Records
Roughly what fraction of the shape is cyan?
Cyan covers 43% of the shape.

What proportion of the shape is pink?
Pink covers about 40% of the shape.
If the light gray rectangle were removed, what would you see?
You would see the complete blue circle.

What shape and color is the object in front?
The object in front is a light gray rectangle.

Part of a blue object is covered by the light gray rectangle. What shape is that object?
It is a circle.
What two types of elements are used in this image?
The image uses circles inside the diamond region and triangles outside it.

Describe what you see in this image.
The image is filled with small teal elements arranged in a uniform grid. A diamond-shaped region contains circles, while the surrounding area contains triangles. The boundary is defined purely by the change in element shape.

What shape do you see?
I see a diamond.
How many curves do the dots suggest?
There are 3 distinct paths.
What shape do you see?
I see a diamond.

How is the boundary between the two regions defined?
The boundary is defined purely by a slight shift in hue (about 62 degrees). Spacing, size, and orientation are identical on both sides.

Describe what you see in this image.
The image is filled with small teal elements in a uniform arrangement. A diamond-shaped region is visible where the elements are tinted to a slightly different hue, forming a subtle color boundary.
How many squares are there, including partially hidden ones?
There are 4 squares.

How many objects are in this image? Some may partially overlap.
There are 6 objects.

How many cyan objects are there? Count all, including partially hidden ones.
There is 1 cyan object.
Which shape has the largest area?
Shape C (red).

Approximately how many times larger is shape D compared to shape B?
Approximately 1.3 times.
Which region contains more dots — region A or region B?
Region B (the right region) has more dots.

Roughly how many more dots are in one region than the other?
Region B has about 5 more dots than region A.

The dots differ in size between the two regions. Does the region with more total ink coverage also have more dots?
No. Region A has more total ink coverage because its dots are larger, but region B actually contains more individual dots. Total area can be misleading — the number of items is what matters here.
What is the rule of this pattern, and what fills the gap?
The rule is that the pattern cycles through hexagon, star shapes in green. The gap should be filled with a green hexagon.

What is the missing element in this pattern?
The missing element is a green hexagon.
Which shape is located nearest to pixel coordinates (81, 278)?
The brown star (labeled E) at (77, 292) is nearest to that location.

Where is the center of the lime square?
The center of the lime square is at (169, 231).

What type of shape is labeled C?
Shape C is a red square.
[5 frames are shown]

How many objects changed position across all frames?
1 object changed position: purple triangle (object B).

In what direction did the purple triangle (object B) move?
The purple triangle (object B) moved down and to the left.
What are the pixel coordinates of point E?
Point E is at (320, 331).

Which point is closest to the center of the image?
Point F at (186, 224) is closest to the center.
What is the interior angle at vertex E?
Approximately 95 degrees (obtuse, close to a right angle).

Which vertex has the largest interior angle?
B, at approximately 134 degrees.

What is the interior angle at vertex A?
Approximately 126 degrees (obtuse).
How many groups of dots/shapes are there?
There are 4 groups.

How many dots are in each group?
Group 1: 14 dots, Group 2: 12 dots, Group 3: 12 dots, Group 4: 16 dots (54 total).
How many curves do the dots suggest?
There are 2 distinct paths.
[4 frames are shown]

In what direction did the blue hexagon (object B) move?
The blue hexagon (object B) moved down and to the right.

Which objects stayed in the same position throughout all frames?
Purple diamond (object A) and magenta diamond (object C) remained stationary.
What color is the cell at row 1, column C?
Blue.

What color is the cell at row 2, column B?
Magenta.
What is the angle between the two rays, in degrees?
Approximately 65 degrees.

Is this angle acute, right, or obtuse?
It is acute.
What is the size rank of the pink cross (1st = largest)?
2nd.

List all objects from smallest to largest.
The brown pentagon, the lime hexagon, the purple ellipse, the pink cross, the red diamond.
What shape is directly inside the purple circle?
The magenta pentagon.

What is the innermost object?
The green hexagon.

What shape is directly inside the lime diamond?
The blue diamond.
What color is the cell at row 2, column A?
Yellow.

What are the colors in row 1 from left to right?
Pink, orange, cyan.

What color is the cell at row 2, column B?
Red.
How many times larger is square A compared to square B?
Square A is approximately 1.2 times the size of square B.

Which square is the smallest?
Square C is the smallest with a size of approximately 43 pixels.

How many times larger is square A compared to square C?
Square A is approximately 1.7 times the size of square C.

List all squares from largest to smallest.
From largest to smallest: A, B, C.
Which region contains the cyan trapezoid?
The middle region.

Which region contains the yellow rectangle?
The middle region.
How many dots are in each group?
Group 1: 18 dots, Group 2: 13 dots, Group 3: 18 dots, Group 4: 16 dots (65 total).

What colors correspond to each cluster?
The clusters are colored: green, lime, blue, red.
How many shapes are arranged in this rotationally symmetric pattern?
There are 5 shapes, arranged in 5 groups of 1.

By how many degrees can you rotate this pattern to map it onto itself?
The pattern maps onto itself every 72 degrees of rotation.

WORK TO COMPLETE>
Identify each line holding the string "shown", and copy it out.

EXERCISE RESPONSE>
[5 frames are shown]
[4 frames are shown]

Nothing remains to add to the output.